• **STORED DATA**:

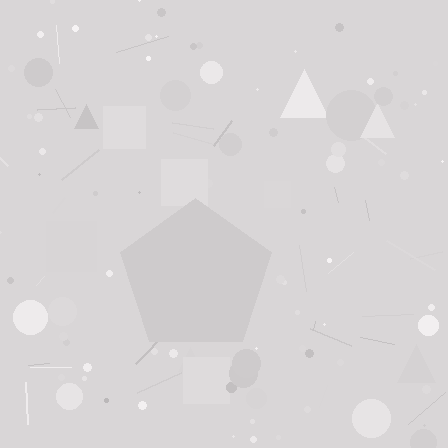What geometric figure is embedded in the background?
A pentagon is embedded in the background.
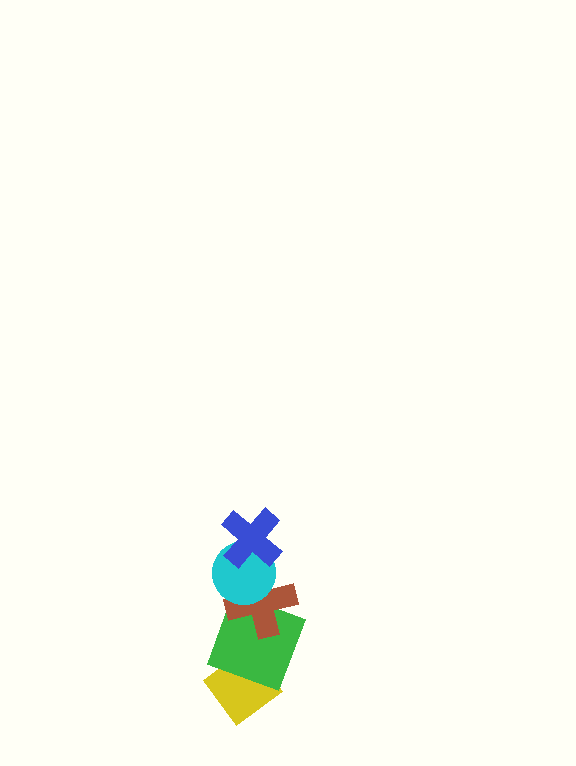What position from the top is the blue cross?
The blue cross is 1st from the top.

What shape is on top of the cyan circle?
The blue cross is on top of the cyan circle.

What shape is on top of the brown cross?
The cyan circle is on top of the brown cross.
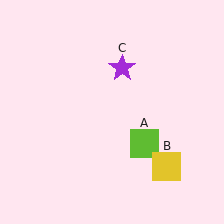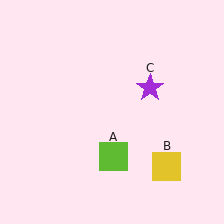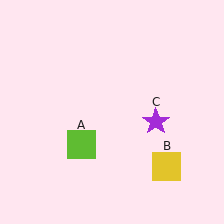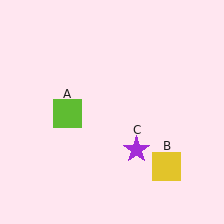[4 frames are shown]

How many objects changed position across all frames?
2 objects changed position: lime square (object A), purple star (object C).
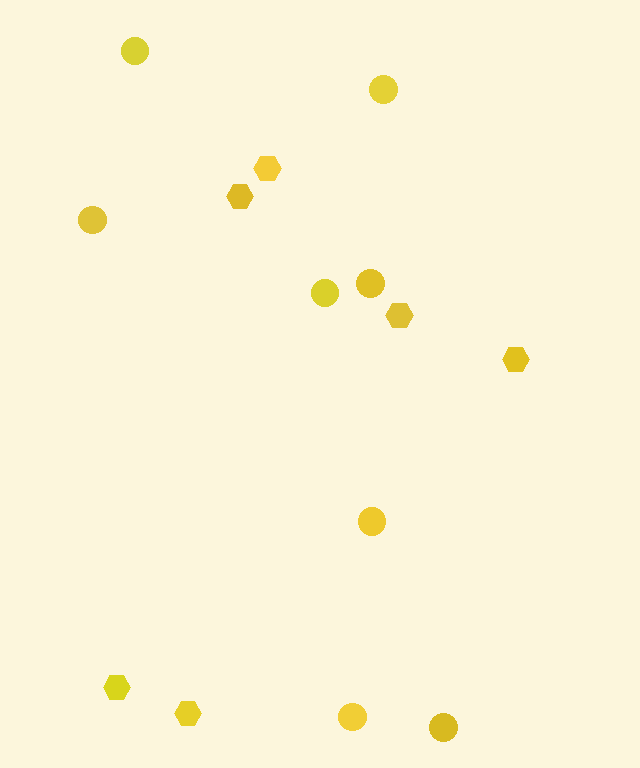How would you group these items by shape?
There are 2 groups: one group of circles (8) and one group of hexagons (6).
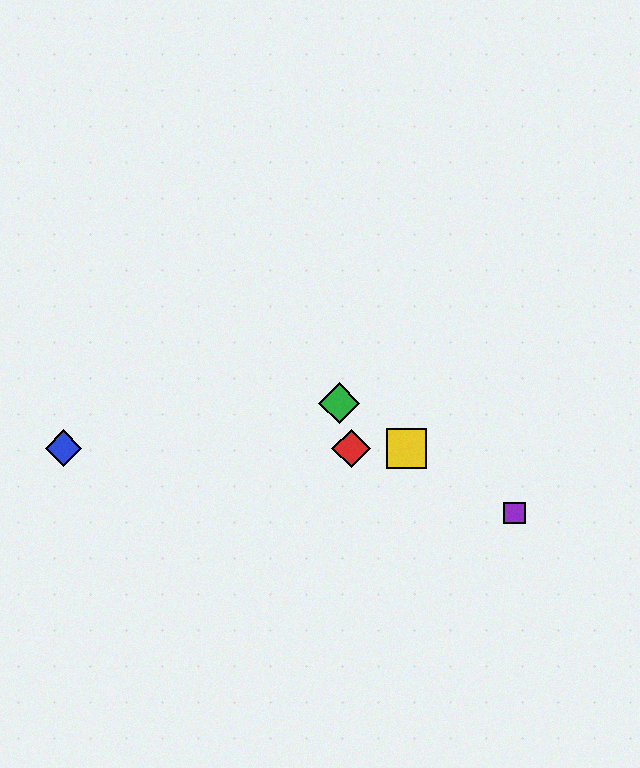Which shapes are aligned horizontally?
The red diamond, the blue diamond, the yellow square are aligned horizontally.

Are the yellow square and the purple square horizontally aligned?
No, the yellow square is at y≈448 and the purple square is at y≈513.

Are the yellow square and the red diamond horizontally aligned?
Yes, both are at y≈448.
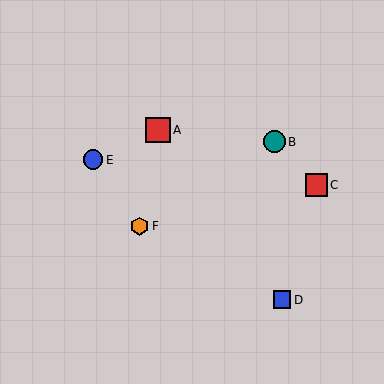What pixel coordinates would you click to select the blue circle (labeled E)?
Click at (93, 160) to select the blue circle E.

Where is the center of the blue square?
The center of the blue square is at (282, 300).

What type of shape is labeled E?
Shape E is a blue circle.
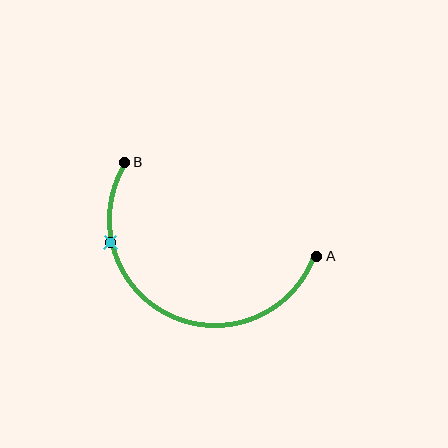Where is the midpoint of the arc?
The arc midpoint is the point on the curve farthest from the straight line joining A and B. It sits below that line.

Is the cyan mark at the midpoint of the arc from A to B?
No. The cyan mark lies on the arc but is closer to endpoint B. The arc midpoint would be at the point on the curve equidistant along the arc from both A and B.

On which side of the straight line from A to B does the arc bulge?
The arc bulges below the straight line connecting A and B.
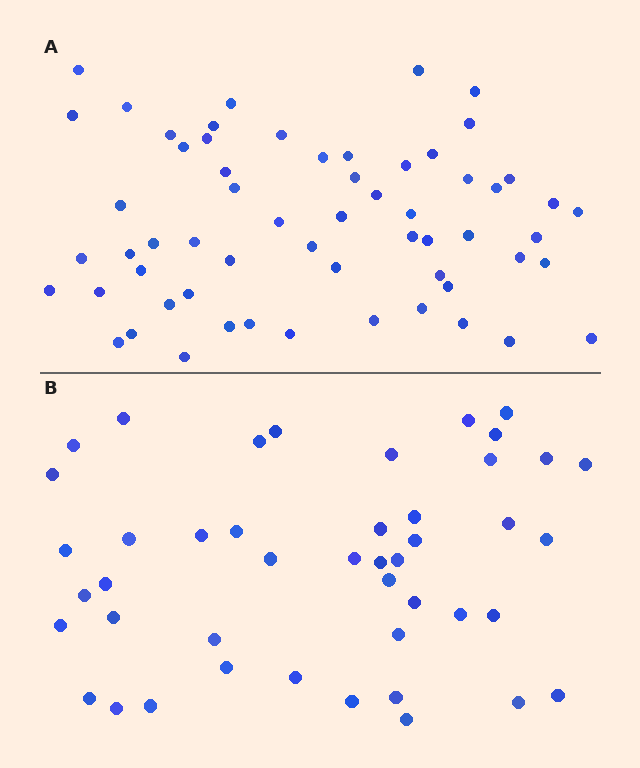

• **STATED EXERCISE**:
Repeat each entry exactly as it appears; skip any picture.

• **RESULT FOR THIS TASK**:
What geometric figure is embedded in the background?
A pentagon is embedded in the background.
What position from the top is the blue cross?
The blue cross is 1st from the top.

What shape is on top of the cyan circle?
The blue cross is on top of the cyan circle.

What shape is on top of the brown cross?
The cyan circle is on top of the brown cross.
[4 frames are shown]

How many objects changed position across all frames?
2 objects changed position: lime square (object A), purple star (object C).
How would you group these items by shape?
There are 2 groups: one group of circles (8) and one group of hexagons (6).
Which shapes are aligned horizontally?
The red diamond, the blue diamond, the yellow square are aligned horizontally.

Are the yellow square and the purple square horizontally aligned?
No, the yellow square is at y≈448 and the purple square is at y≈513.

Are the yellow square and the red diamond horizontally aligned?
Yes, both are at y≈448.
What pixel coordinates would you click to select the blue circle (labeled E)?
Click at (93, 160) to select the blue circle E.

Where is the center of the blue square?
The center of the blue square is at (282, 300).

What type of shape is labeled E?
Shape E is a blue circle.
Where is the midpoint of the arc?
The arc midpoint is the point on the curve farthest from the straight line joining A and B. It sits below that line.

Is the cyan mark at the midpoint of the arc from A to B?
No. The cyan mark lies on the arc but is closer to endpoint B. The arc midpoint would be at the point on the curve equidistant along the arc from both A and B.

On which side of the straight line from A to B does the arc bulge?
The arc bulges below the straight line connecting A and B.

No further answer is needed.